AIM OF THE EXERCISE: Beginning with the line that holds "What fraction of the way" and ending with the last line below, repeat each line exactly, leaving any pictures out.

BEGIN EXERCISE MATERIALS

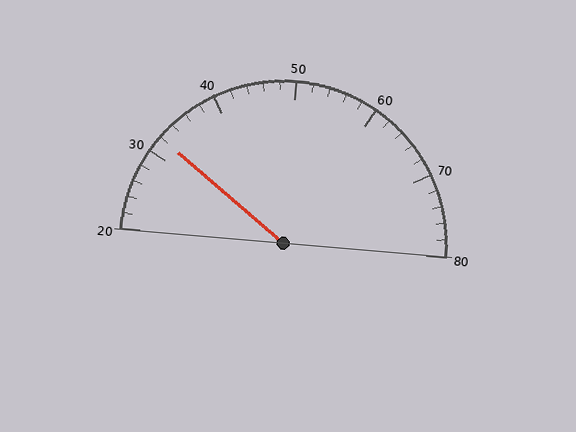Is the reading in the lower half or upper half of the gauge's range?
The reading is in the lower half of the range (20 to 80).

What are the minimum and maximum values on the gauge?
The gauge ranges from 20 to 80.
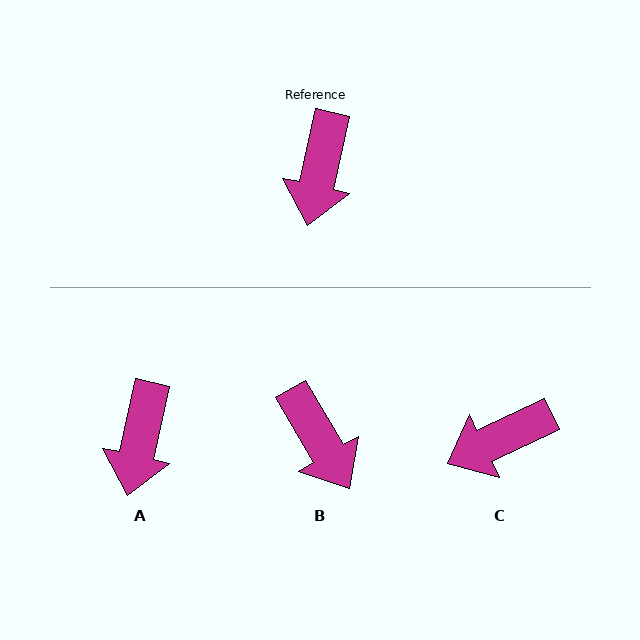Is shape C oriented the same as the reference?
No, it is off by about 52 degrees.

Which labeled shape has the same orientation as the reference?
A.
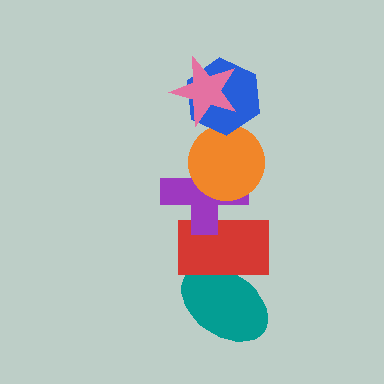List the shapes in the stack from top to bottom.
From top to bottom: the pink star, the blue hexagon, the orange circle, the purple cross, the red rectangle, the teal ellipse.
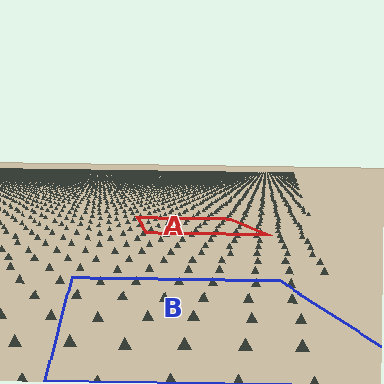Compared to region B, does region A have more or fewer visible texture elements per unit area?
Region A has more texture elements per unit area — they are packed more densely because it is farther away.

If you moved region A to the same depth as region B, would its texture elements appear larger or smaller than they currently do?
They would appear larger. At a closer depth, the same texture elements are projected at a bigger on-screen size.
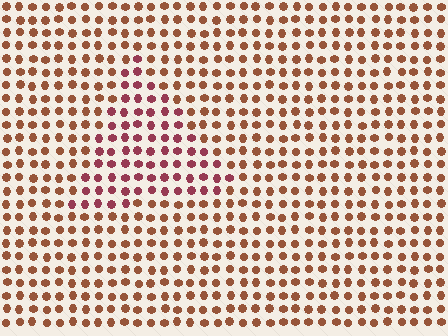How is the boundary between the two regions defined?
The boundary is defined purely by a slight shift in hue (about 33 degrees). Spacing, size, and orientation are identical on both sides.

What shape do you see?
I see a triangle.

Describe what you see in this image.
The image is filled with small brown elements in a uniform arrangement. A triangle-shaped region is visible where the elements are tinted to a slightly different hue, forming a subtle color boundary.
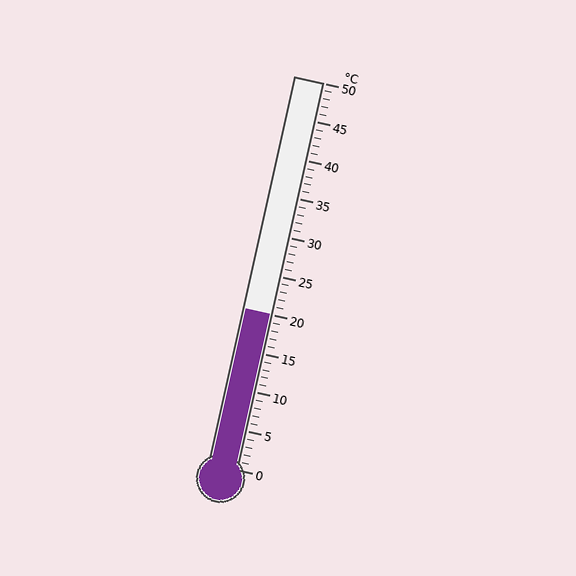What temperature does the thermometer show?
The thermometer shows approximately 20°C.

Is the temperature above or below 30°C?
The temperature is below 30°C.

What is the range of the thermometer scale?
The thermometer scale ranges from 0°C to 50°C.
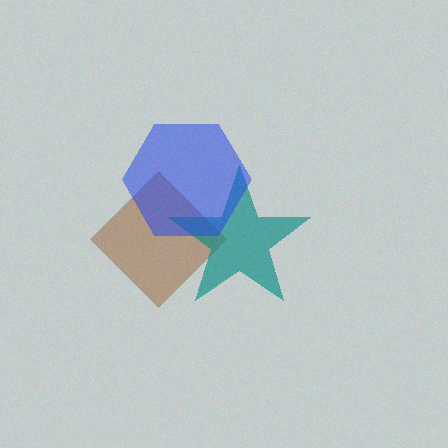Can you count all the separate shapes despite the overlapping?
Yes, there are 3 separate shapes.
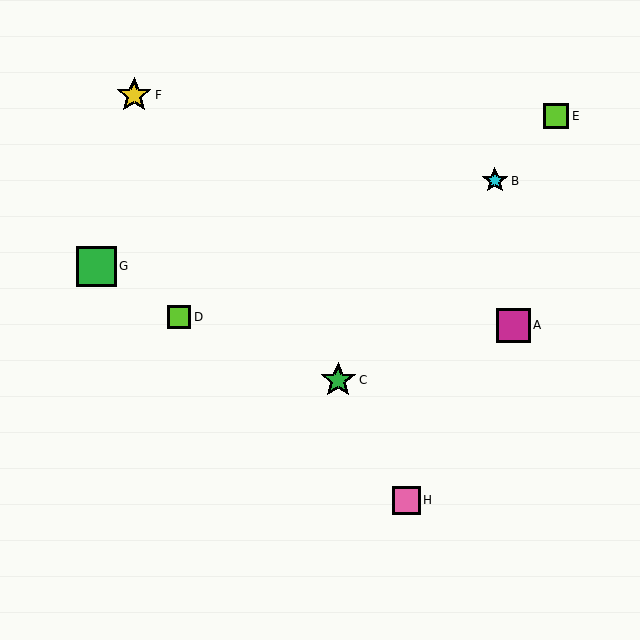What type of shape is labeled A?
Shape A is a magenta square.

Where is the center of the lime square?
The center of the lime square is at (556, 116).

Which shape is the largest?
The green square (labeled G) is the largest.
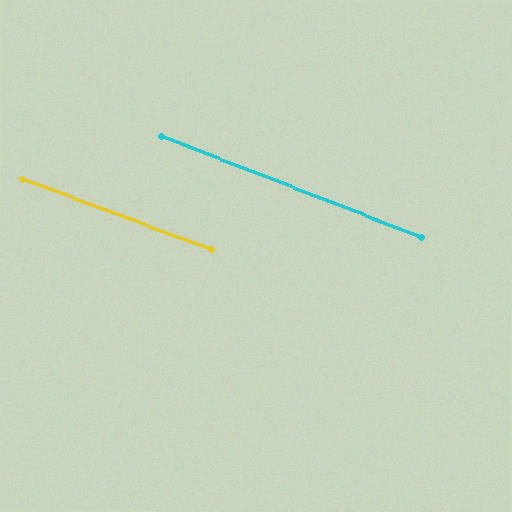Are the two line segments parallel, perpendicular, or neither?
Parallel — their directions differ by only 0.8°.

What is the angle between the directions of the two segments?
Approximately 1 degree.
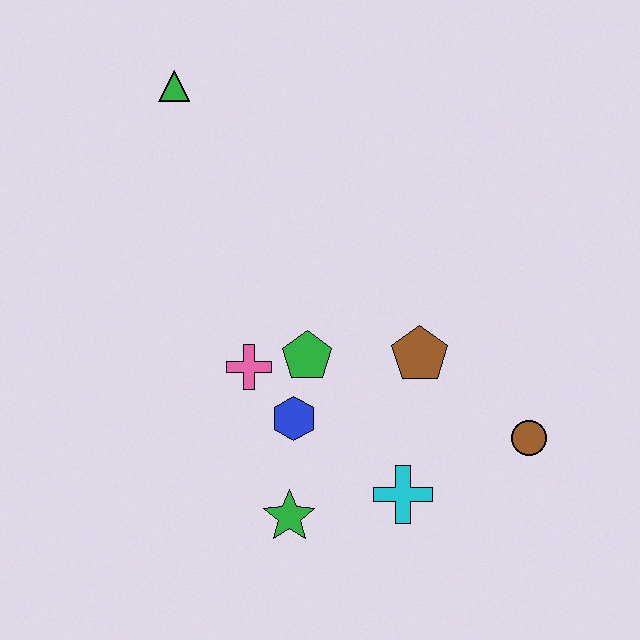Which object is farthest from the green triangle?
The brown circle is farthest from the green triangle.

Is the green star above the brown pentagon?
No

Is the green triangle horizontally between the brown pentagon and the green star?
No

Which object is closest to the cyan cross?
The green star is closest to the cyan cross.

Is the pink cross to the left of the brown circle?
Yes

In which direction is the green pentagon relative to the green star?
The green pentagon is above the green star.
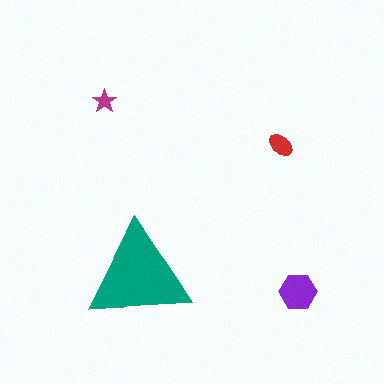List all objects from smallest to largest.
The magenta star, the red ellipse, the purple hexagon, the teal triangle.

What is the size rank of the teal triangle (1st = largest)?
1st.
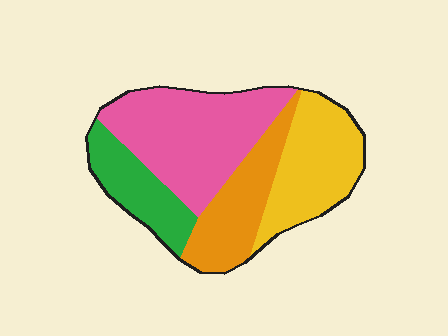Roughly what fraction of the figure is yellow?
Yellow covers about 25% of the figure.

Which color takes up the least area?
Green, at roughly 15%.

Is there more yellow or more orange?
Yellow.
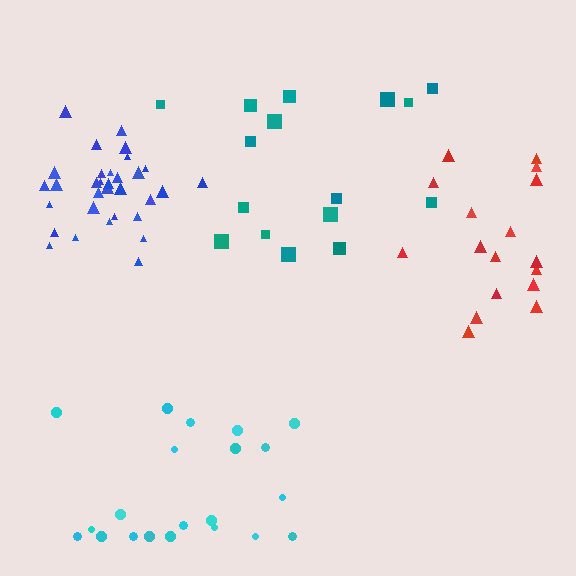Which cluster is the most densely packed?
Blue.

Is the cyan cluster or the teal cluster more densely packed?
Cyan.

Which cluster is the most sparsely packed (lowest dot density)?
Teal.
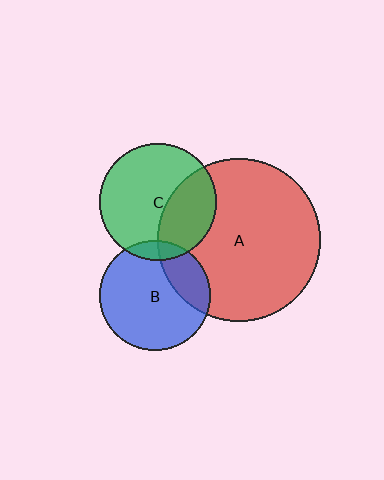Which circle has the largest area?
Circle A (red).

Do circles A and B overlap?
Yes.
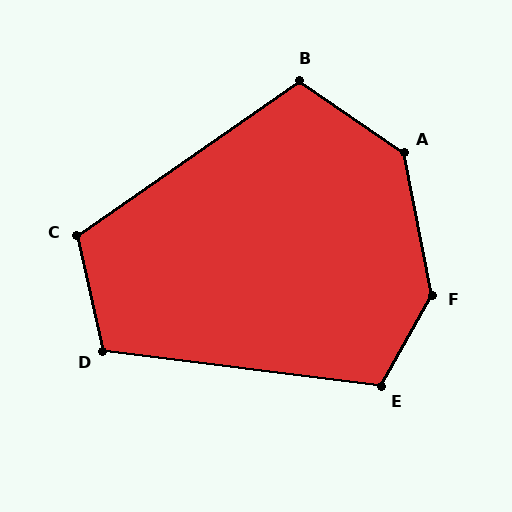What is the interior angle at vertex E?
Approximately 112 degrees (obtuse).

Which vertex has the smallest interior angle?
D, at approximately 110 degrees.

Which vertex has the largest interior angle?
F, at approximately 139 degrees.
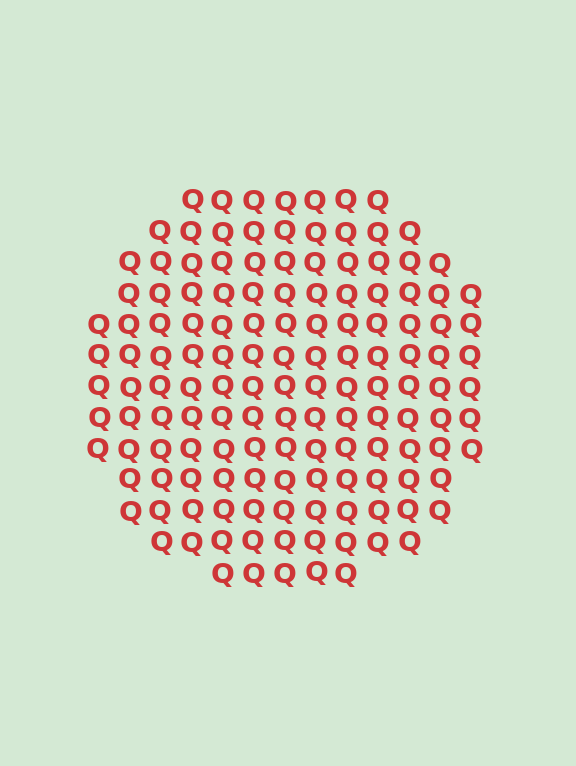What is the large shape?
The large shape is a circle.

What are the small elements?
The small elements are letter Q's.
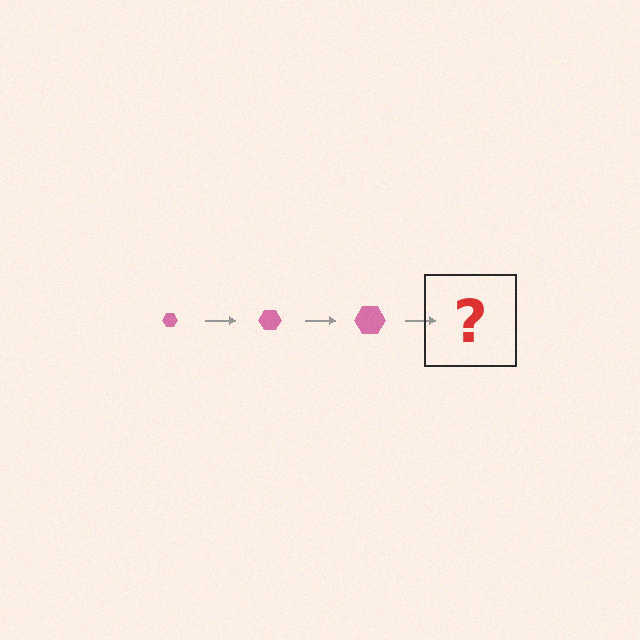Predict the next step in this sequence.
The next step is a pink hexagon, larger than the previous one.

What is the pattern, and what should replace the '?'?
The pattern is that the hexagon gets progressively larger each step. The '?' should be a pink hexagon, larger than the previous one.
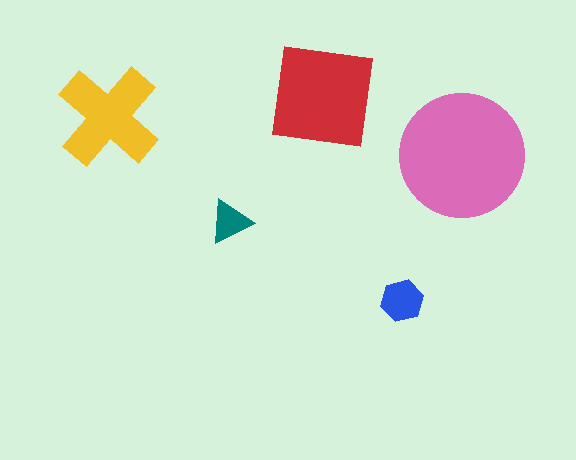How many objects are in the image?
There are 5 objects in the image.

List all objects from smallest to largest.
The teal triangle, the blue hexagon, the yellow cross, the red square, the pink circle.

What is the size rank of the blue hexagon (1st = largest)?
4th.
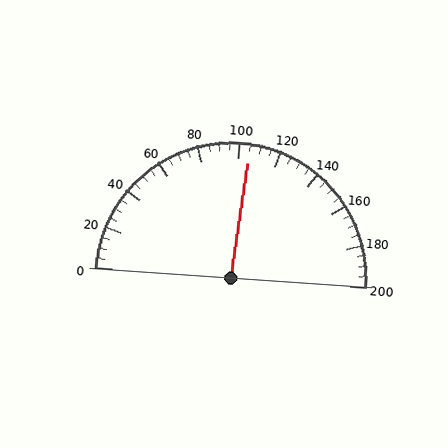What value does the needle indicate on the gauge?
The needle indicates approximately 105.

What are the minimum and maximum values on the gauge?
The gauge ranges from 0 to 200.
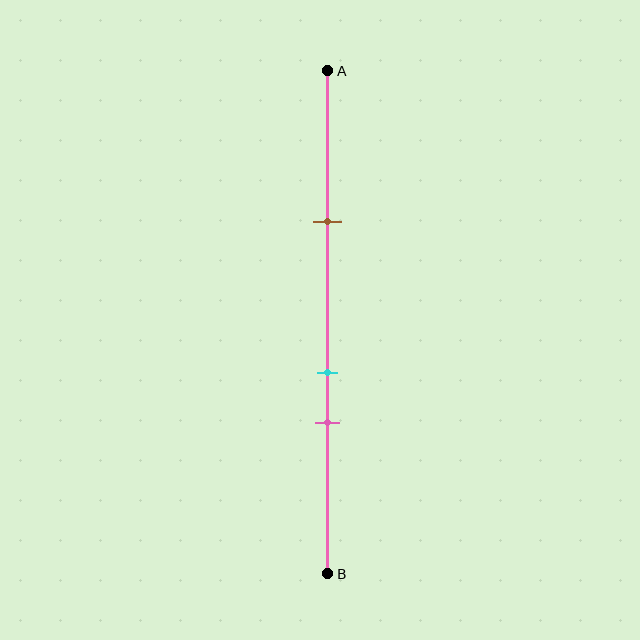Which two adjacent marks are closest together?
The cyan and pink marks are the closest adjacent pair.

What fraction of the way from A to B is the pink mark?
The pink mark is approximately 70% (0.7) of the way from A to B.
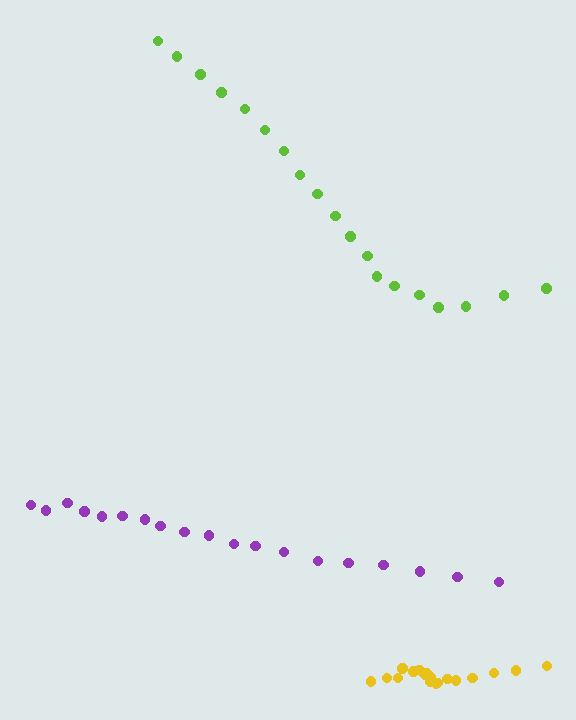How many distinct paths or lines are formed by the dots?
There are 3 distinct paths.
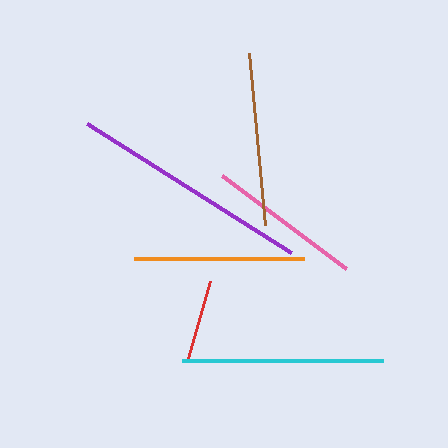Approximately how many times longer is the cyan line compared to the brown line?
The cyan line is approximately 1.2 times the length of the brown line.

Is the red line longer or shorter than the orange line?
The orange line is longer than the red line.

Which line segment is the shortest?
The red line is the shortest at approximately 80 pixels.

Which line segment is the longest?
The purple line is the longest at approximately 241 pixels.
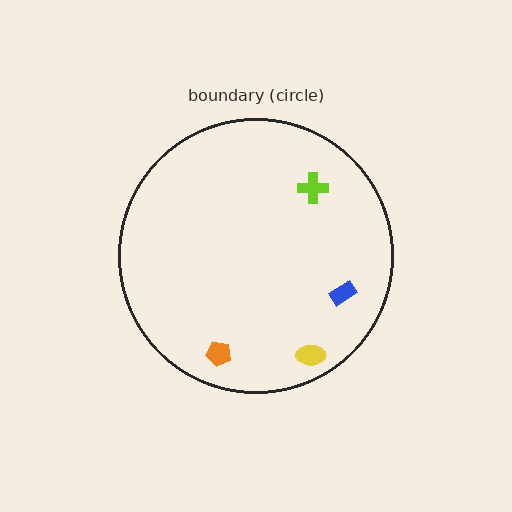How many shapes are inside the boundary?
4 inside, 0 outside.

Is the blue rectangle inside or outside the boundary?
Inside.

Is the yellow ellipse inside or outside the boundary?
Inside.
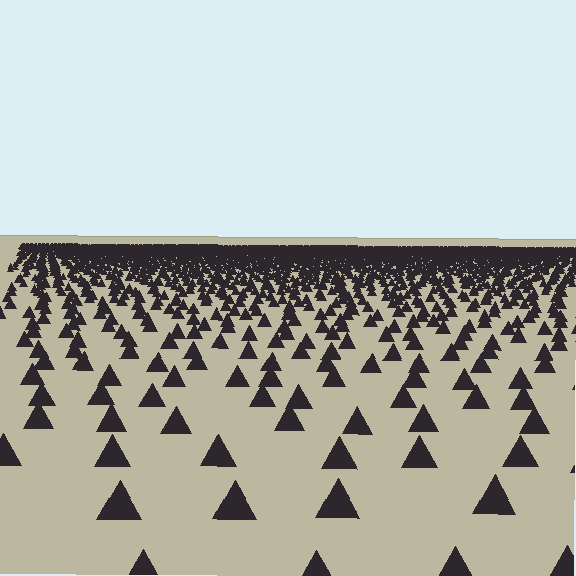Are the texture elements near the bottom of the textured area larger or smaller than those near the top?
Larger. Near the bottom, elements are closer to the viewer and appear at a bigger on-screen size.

END EXERCISE MATERIALS

RESULT OF THE EXERCISE:
What fraction of the way from A to B is the pink mark?
The pink mark is approximately 70% (0.7) of the way from A to B.
How many distinct paths or lines are formed by the dots?
There are 3 distinct paths.
Approximately how many times longer is the cyan line compared to the brown line?
The cyan line is approximately 1.2 times the length of the brown line.

Is the red line longer or shorter than the orange line?
The orange line is longer than the red line.

Which line segment is the shortest?
The red line is the shortest at approximately 80 pixels.

Which line segment is the longest?
The purple line is the longest at approximately 241 pixels.
How many shapes are inside the boundary?
4 inside, 0 outside.

Is the blue rectangle inside or outside the boundary?
Inside.

Is the yellow ellipse inside or outside the boundary?
Inside.
Are the texture elements near the bottom of the textured area larger or smaller than those near the top?
Larger. Near the bottom, elements are closer to the viewer and appear at a bigger on-screen size.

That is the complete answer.